- [Do this]: Pictures do not belong in the copy, so please give every entry below again exactly.
-------
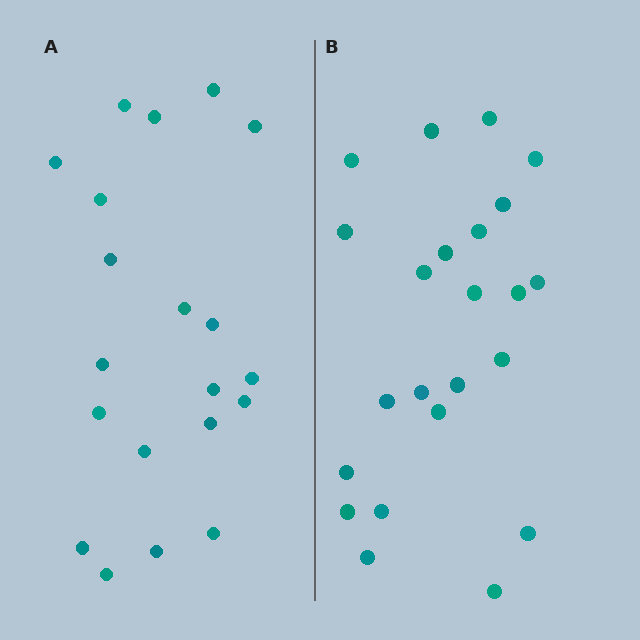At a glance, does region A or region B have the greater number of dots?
Region B (the right region) has more dots.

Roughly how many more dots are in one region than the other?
Region B has just a few more — roughly 2 or 3 more dots than region A.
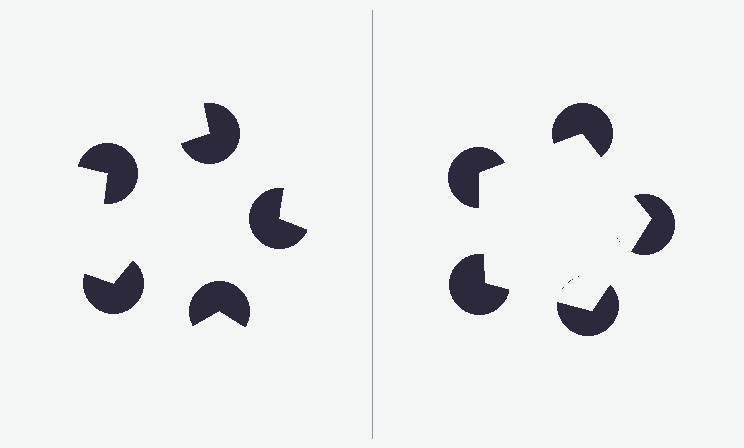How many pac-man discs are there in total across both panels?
10 — 5 on each side.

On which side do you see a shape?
An illusory pentagon appears on the right side. On the left side the wedge cuts are rotated, so no coherent shape forms.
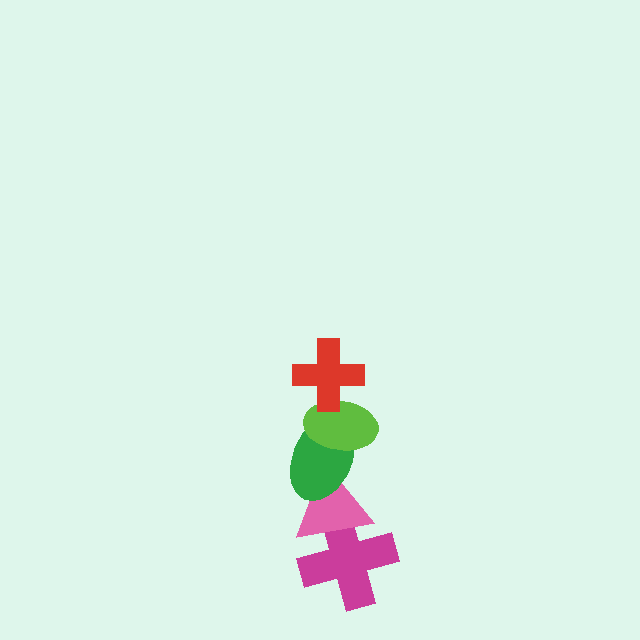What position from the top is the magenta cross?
The magenta cross is 5th from the top.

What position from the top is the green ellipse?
The green ellipse is 3rd from the top.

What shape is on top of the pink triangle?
The green ellipse is on top of the pink triangle.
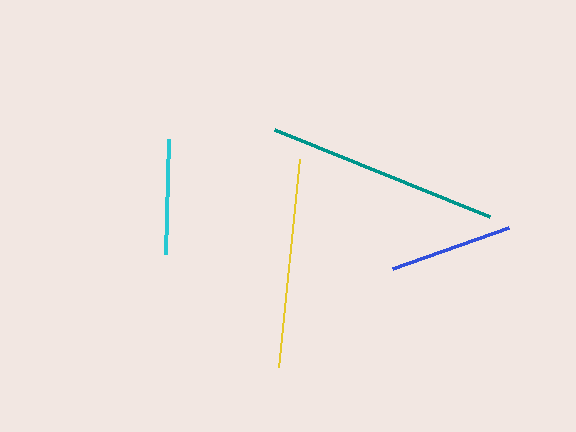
-------
- [Output for this exercise]:
At a glance, does region A or region B have the greater number of dots?
Region B (the right region) has more dots.

Roughly how many more dots are in one region than the other?
Region B has just a few more — roughly 2 or 3 more dots than region A.
How many pac-man discs are there in total across both panels?
10 — 5 on each side.

On which side do you see a shape?
An illusory pentagon appears on the right side. On the left side the wedge cuts are rotated, so no coherent shape forms.
What position from the top is the magenta cross?
The magenta cross is 5th from the top.

What position from the top is the green ellipse?
The green ellipse is 3rd from the top.

What shape is on top of the pink triangle?
The green ellipse is on top of the pink triangle.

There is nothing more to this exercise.